* begin ENTRIES SHOWN *

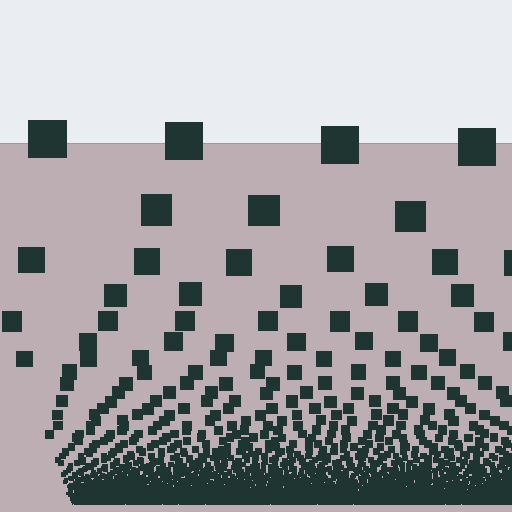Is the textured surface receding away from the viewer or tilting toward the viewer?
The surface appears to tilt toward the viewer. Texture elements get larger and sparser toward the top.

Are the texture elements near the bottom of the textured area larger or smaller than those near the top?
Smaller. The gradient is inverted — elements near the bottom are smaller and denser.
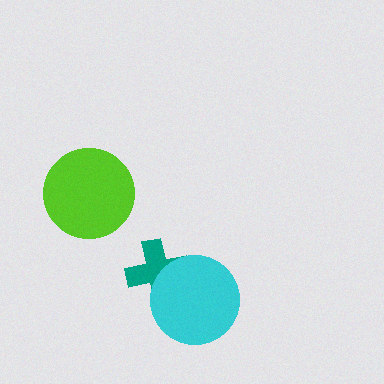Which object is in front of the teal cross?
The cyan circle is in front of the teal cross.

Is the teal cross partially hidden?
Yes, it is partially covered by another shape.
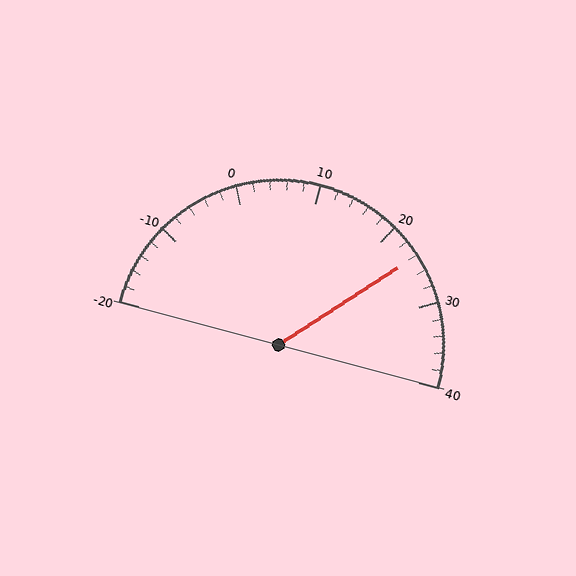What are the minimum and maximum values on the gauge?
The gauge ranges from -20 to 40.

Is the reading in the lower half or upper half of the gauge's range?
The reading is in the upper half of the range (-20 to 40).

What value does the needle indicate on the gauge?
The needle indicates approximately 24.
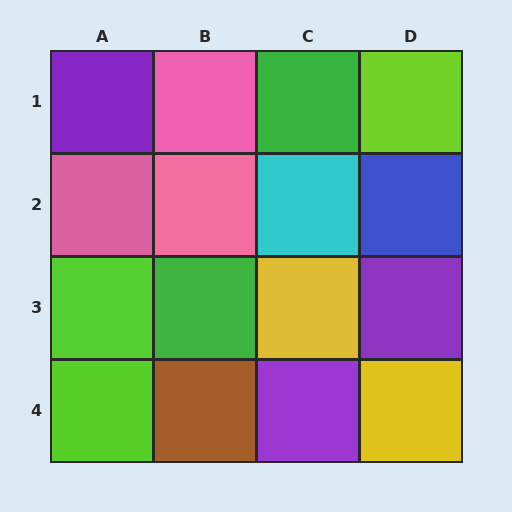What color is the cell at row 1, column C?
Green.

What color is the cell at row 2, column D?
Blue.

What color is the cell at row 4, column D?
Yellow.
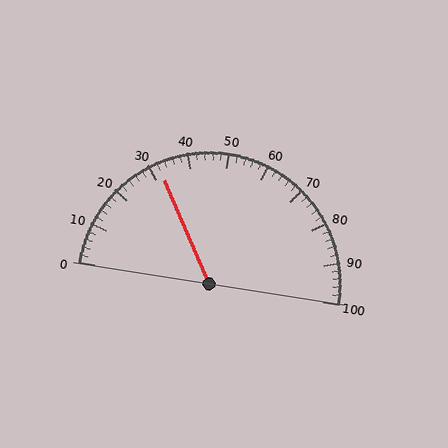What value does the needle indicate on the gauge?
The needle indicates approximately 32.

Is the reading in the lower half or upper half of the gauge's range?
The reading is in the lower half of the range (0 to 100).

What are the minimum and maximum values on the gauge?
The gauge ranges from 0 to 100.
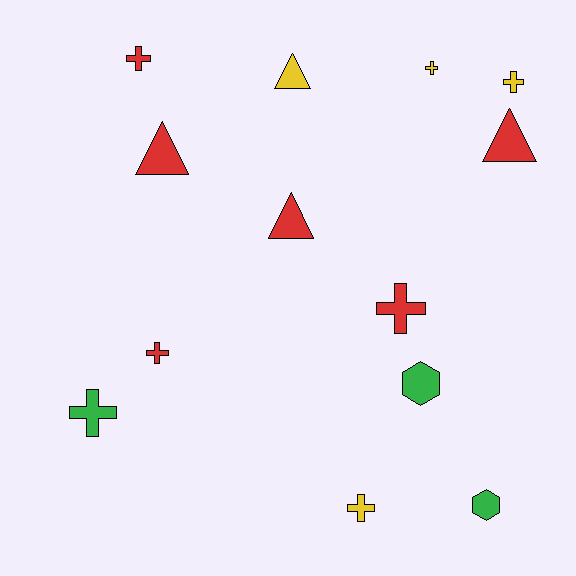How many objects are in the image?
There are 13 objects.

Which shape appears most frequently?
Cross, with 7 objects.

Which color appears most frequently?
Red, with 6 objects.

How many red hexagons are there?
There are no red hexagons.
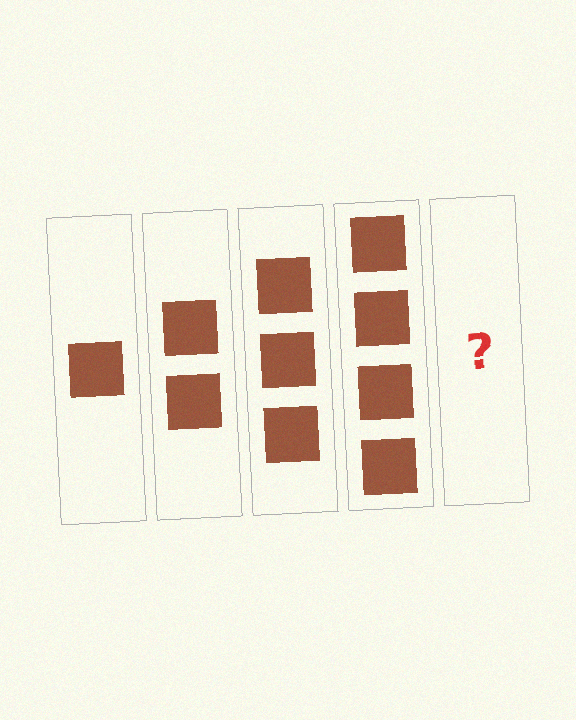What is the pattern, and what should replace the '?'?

* end ENTRIES SHOWN *

WHAT THE TASK REQUIRES ▸
Without the pictures, return the entries exactly as they appear.

CORRECT RESPONSE ▸
Is the textured surface receding away from the viewer or tilting toward the viewer?
The surface appears to tilt toward the viewer. Texture elements get larger and sparser toward the top.

Are the texture elements near the bottom of the textured area larger or smaller than those near the top?
Smaller. The gradient is inverted — elements near the bottom are smaller and denser.
Which object is in front of the teal cross?
The cyan circle is in front of the teal cross.

Is the teal cross partially hidden?
Yes, it is partially covered by another shape.
What are the minimum and maximum values on the gauge?
The gauge ranges from -20 to 40.

Is the reading in the lower half or upper half of the gauge's range?
The reading is in the upper half of the range (-20 to 40).

What value does the needle indicate on the gauge?
The needle indicates approximately 24.
What color is the cell at row 1, column C?
Green.

What color is the cell at row 2, column D?
Blue.

What color is the cell at row 4, column D?
Yellow.
What value does the needle indicate on the gauge?
The needle indicates approximately 32.

Is the reading in the lower half or upper half of the gauge's range?
The reading is in the lower half of the range (0 to 100).

What are the minimum and maximum values on the gauge?
The gauge ranges from 0 to 100.
How many objects are in the image?
There are 13 objects.

Which shape appears most frequently?
Cross, with 7 objects.

Which color appears most frequently?
Red, with 6 objects.

How many red hexagons are there?
There are no red hexagons.
What is the pattern, and what should replace the '?'?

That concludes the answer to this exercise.